Provided material –
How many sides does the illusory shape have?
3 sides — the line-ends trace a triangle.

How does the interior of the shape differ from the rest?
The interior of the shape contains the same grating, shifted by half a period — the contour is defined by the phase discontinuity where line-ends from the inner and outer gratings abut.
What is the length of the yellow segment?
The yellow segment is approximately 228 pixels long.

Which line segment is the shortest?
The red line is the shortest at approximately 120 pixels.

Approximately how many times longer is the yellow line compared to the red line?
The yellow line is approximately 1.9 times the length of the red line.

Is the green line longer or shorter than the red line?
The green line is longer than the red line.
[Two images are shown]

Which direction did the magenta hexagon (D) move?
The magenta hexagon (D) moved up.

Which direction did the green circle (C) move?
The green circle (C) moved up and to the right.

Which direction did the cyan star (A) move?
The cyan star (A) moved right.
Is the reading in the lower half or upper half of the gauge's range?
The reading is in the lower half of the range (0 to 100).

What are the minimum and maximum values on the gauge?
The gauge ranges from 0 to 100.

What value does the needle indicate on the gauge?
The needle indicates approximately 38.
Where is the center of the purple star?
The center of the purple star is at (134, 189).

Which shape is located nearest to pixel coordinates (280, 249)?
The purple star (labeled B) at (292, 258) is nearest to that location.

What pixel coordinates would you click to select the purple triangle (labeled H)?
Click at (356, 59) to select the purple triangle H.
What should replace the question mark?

==

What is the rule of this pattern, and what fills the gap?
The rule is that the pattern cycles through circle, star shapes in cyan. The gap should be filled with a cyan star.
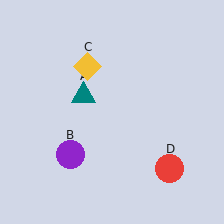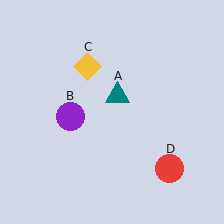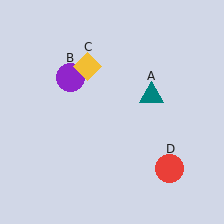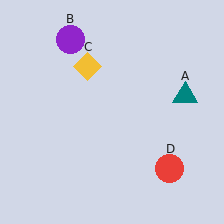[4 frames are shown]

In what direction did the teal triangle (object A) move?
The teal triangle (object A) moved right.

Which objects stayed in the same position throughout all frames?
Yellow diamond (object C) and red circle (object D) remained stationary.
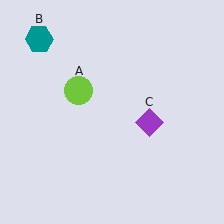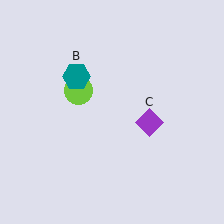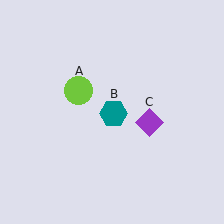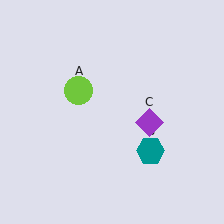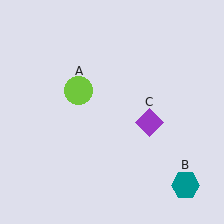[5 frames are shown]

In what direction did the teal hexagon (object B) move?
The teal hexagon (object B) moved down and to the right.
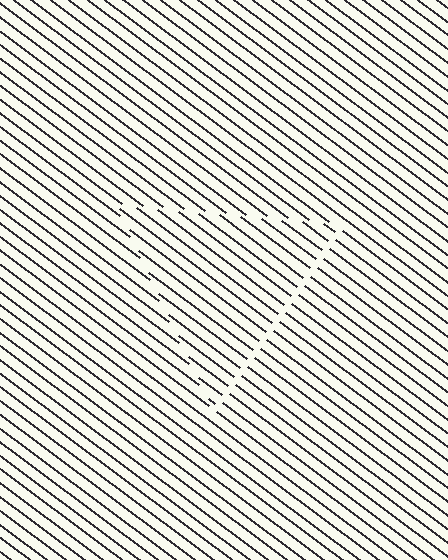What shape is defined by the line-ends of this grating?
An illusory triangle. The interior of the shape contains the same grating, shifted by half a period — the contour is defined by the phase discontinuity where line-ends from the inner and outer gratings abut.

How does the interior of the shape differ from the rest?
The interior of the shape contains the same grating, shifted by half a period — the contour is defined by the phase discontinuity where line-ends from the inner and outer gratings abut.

Given problem –
Look above for the line that contains "Where is the center of the purple star?". Starting there, transcribe every line exactly until you have copied the line that contains "What should replace the question mark?".

Final result –
Where is the center of the purple star?
The center of the purple star is at (134, 189).

Which shape is located nearest to pixel coordinates (280, 249)?
The purple star (labeled B) at (292, 258) is nearest to that location.

What pixel coordinates would you click to select the purple triangle (labeled H)?
Click at (356, 59) to select the purple triangle H.
What should replace the question mark?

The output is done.